**Required work**
Retype exactly the lines from the one containing "What is the interval" through the last line of the records below, including both, and leave out any pictures.

**Entries shown**
•••

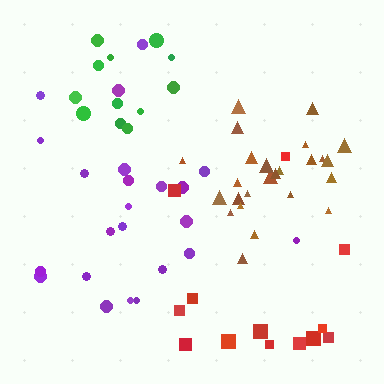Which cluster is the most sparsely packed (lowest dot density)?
Red.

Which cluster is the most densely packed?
Brown.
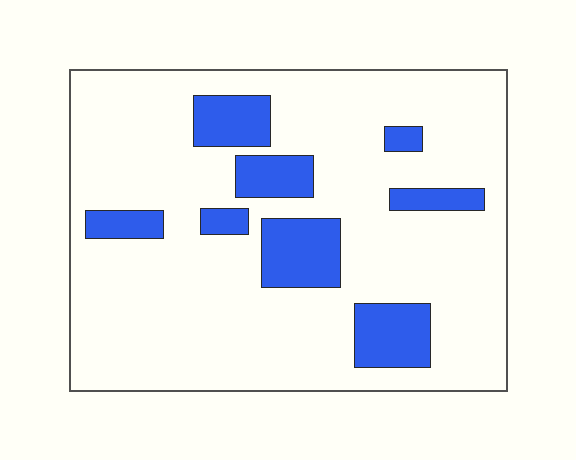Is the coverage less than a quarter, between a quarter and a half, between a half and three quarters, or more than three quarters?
Less than a quarter.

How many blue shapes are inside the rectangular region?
8.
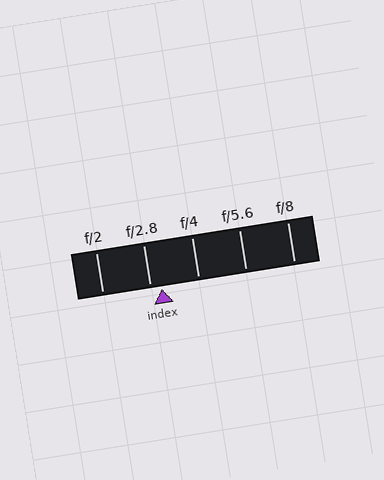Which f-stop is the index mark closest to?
The index mark is closest to f/2.8.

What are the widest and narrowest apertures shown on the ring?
The widest aperture shown is f/2 and the narrowest is f/8.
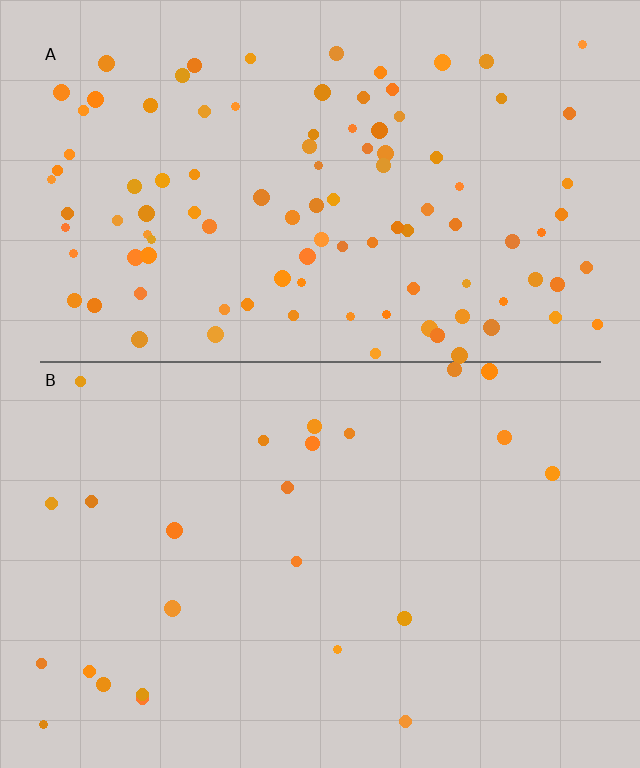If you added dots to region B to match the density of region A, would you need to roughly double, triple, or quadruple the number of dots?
Approximately quadruple.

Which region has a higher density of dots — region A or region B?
A (the top).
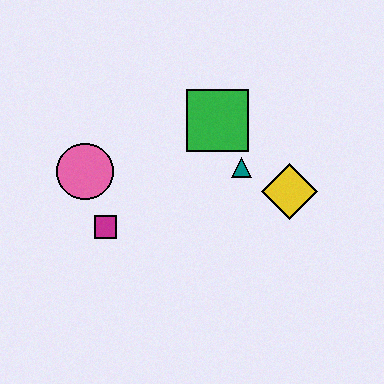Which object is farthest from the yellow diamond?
The pink circle is farthest from the yellow diamond.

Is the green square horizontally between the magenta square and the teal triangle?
Yes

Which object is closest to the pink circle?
The magenta square is closest to the pink circle.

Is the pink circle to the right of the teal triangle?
No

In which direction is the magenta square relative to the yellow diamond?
The magenta square is to the left of the yellow diamond.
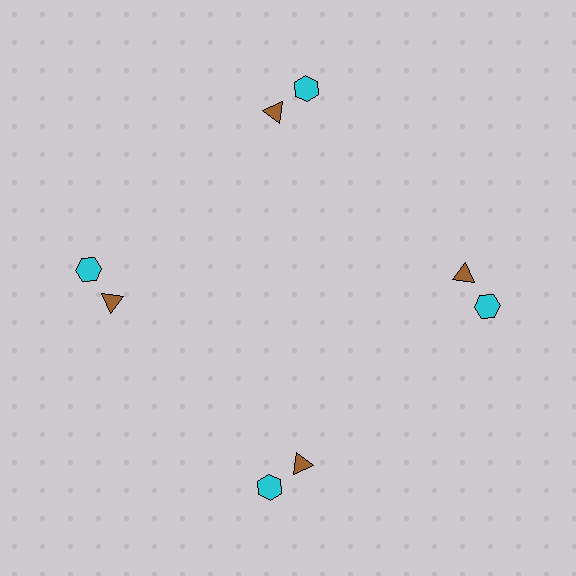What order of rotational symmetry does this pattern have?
This pattern has 4-fold rotational symmetry.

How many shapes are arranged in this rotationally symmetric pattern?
There are 8 shapes, arranged in 4 groups of 2.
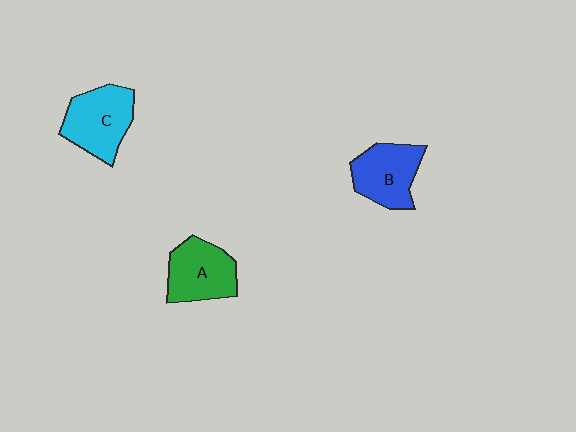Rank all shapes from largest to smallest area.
From largest to smallest: C (cyan), A (green), B (blue).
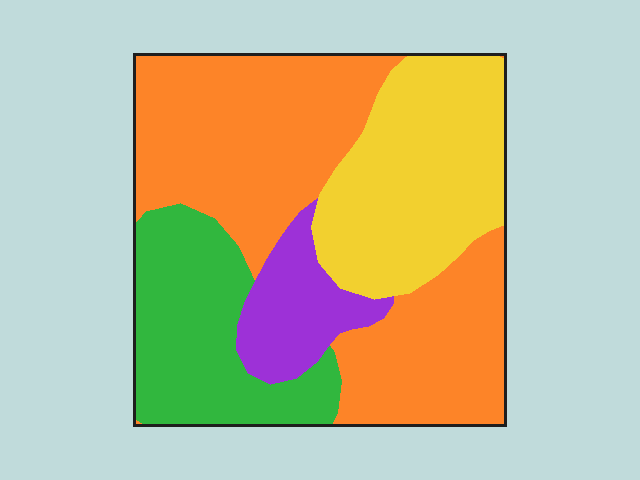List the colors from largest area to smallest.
From largest to smallest: orange, yellow, green, purple.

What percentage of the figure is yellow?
Yellow takes up about one quarter (1/4) of the figure.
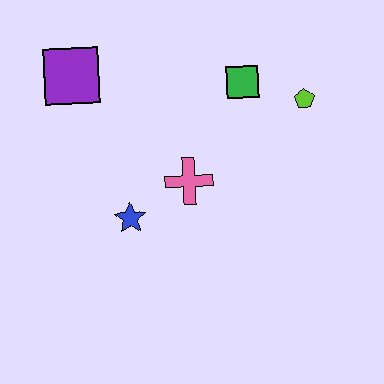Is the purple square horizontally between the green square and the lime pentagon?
No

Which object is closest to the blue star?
The pink cross is closest to the blue star.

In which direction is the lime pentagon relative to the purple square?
The lime pentagon is to the right of the purple square.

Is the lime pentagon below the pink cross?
No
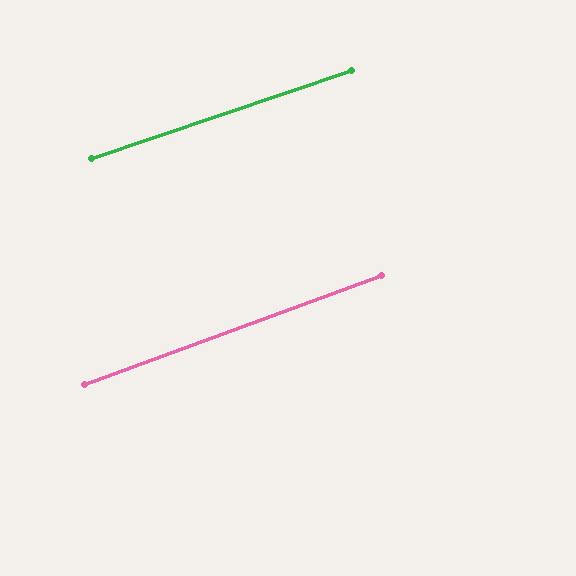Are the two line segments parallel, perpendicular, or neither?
Parallel — their directions differ by only 1.4°.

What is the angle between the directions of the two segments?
Approximately 1 degree.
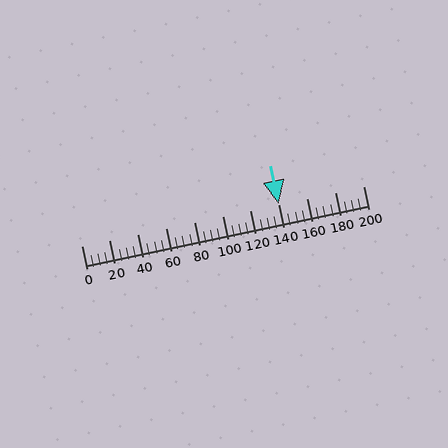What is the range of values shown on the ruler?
The ruler shows values from 0 to 200.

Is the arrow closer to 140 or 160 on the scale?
The arrow is closer to 140.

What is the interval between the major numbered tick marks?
The major tick marks are spaced 20 units apart.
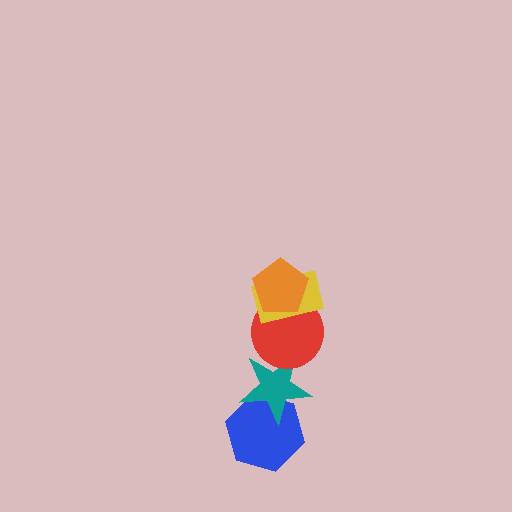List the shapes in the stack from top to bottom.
From top to bottom: the orange pentagon, the yellow rectangle, the red circle, the teal star, the blue hexagon.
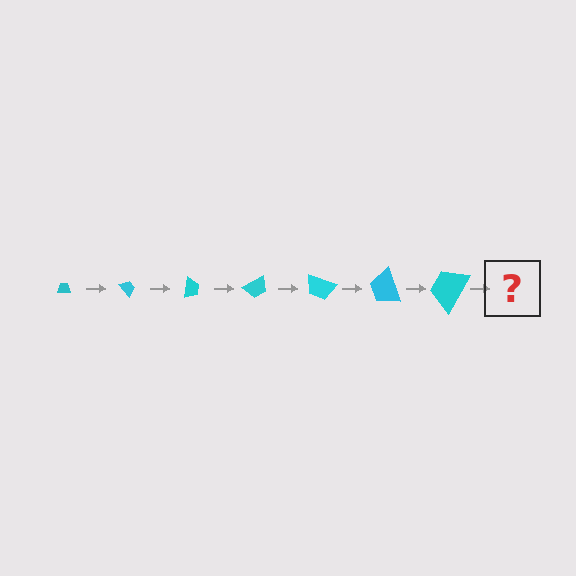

•••

**Answer below**
What is the interval between the major numbered tick marks?
The major tick marks are spaced 20 units apart.
List the shapes in the stack from top to bottom.
From top to bottom: the orange pentagon, the yellow rectangle, the red circle, the teal star, the blue hexagon.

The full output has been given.